#### RECORDS TO USE ####

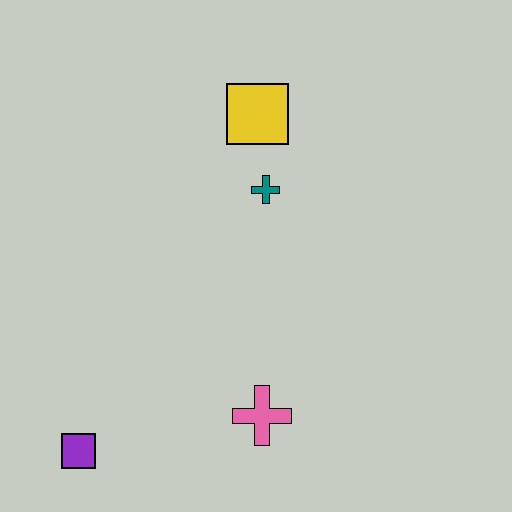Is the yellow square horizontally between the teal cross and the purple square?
Yes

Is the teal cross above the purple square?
Yes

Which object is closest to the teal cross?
The yellow square is closest to the teal cross.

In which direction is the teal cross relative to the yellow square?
The teal cross is below the yellow square.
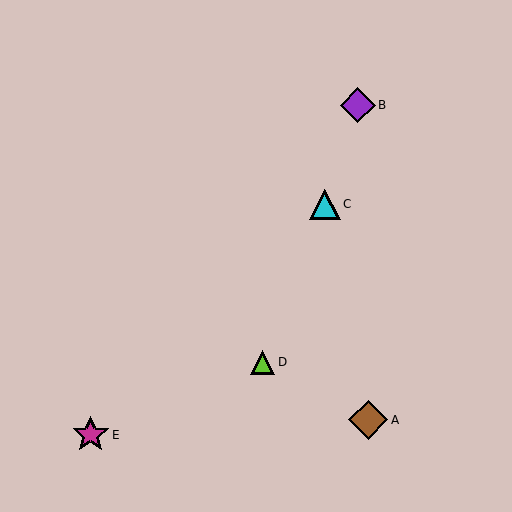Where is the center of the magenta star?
The center of the magenta star is at (91, 435).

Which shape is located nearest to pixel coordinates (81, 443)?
The magenta star (labeled E) at (91, 435) is nearest to that location.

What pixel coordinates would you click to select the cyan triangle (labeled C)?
Click at (325, 204) to select the cyan triangle C.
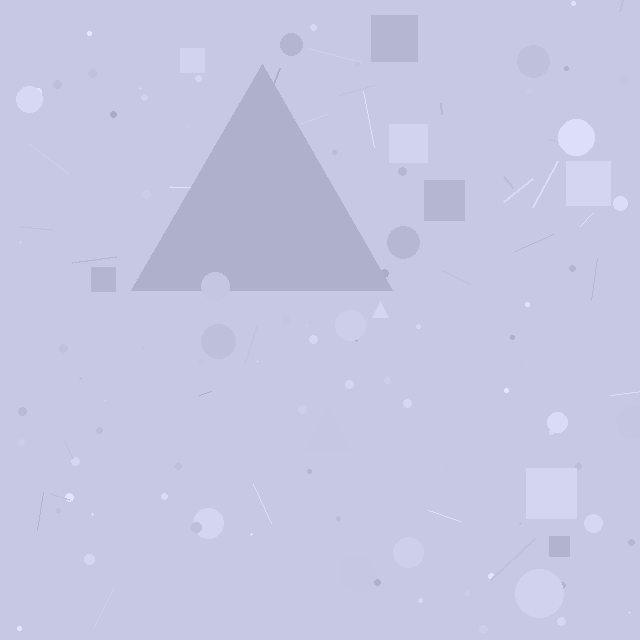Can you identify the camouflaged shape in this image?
The camouflaged shape is a triangle.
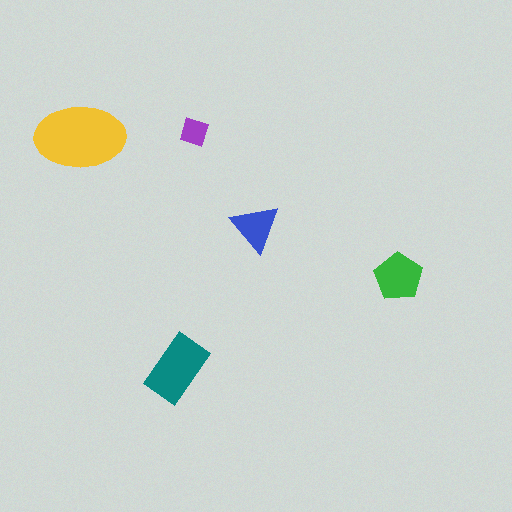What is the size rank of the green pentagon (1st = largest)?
3rd.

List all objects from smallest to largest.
The purple diamond, the blue triangle, the green pentagon, the teal rectangle, the yellow ellipse.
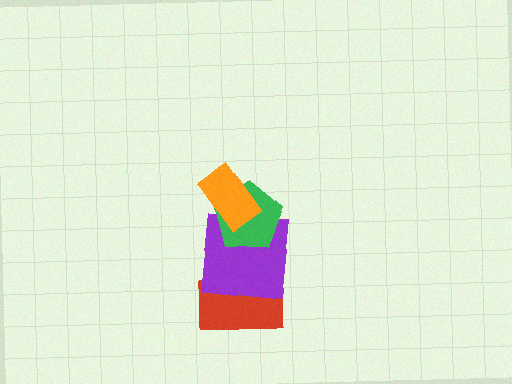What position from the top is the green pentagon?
The green pentagon is 2nd from the top.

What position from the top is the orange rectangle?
The orange rectangle is 1st from the top.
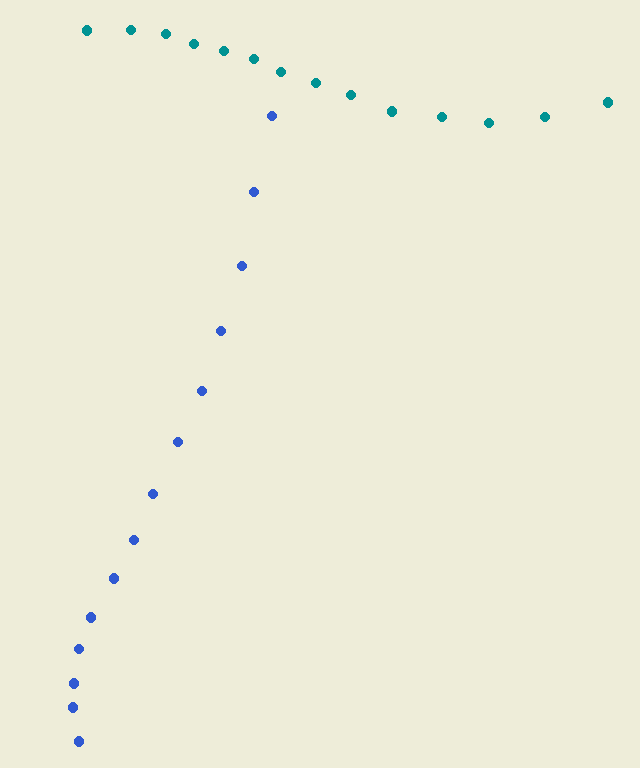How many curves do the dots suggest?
There are 2 distinct paths.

####

» **AIM OF THE TASK**:
Write out every record above exactly as it stands, but leave out the pictures.

» **CORRECT RESPONSE**:
Is the yellow square horizontally between the teal cross and the purple square?
Yes

Is the teal cross above the purple square?
Yes

Which object is closest to the teal cross?
The yellow square is closest to the teal cross.

In which direction is the teal cross relative to the yellow square?
The teal cross is below the yellow square.
Where is the center of the magenta star?
The center of the magenta star is at (91, 435).

Which shape is located nearest to pixel coordinates (81, 443)?
The magenta star (labeled E) at (91, 435) is nearest to that location.

What pixel coordinates would you click to select the cyan triangle (labeled C)?
Click at (325, 204) to select the cyan triangle C.
Can you identify the camouflaged shape in this image?
The camouflaged shape is a triangle.
What is the size rank of the green pentagon (1st = largest)?
3rd.

List all objects from smallest to largest.
The purple diamond, the blue triangle, the green pentagon, the teal rectangle, the yellow ellipse.
What position from the top is the green pentagon?
The green pentagon is 2nd from the top.

What position from the top is the orange rectangle?
The orange rectangle is 1st from the top.
How many curves do the dots suggest?
There are 2 distinct paths.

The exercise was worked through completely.